Try it =>
Pictures are to be left out; otherwise, copy exactly the lines from the line containing "How many pac-man" through the end of the data.

The data =>
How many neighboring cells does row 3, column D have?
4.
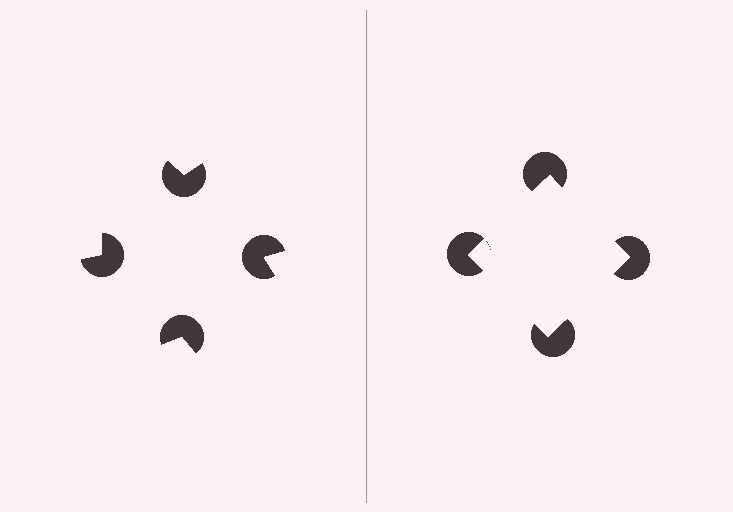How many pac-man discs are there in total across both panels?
8 — 4 on each side.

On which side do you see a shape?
An illusory square appears on the right side. On the left side the wedge cuts are rotated, so no coherent shape forms.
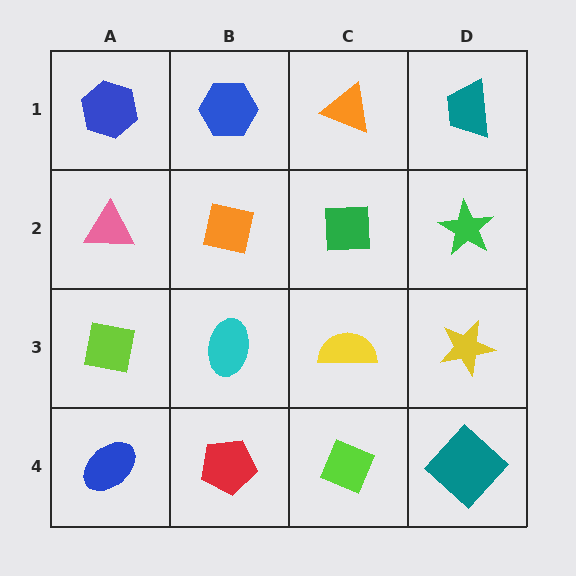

Task response =>
How many pac-man discs are there in total across both panels?
8 — 4 on each side.

On which side do you see a shape?
An illusory square appears on the right side. On the left side the wedge cuts are rotated, so no coherent shape forms.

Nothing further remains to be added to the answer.